INPUT RECORDS
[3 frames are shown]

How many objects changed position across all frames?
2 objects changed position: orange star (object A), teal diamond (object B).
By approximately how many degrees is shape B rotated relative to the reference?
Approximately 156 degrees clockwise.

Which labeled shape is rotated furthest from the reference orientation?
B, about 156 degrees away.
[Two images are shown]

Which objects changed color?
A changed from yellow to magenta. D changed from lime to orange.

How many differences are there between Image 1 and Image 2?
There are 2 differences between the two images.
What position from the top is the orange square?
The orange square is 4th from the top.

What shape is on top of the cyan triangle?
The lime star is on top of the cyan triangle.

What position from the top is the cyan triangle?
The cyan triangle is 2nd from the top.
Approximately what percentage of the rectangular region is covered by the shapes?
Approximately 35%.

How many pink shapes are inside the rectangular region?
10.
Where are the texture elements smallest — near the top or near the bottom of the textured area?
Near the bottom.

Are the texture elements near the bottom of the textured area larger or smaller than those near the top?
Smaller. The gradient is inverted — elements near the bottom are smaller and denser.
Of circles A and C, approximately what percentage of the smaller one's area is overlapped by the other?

--

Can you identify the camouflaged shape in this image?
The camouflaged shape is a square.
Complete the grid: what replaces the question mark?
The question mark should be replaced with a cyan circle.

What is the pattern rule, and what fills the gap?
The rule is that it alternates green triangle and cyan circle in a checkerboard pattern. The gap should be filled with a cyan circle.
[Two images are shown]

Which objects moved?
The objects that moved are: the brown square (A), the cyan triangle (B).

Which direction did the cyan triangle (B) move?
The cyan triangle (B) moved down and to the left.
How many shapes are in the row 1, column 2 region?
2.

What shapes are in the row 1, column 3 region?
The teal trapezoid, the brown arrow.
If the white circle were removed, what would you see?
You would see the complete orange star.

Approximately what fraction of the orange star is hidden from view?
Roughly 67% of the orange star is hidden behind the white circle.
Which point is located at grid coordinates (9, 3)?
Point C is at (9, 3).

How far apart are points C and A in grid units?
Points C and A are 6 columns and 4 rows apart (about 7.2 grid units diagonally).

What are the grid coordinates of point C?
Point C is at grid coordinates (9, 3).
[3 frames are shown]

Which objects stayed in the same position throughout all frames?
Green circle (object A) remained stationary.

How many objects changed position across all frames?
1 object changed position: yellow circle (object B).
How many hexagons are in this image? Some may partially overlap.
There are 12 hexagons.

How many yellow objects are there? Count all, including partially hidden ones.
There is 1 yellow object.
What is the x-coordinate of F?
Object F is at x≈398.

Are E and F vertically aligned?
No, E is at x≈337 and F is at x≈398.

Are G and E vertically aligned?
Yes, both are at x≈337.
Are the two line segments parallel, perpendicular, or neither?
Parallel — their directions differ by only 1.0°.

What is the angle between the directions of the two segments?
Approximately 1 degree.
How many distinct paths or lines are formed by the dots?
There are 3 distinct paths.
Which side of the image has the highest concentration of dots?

PROBLEM DETAILS
From the records above, transcribe without alteration every line from the one with "Are the texture elements near" to the one with "Of circles A", inclusive.

EXERCISE RESULT
Are the texture elements near the bottom of the textured area larger or smaller than those near the top?
Smaller. The gradient is inverted — elements near the bottom are smaller and denser.
Of circles A and C, approximately what percentage of the smaller one's area is overlapped by the other?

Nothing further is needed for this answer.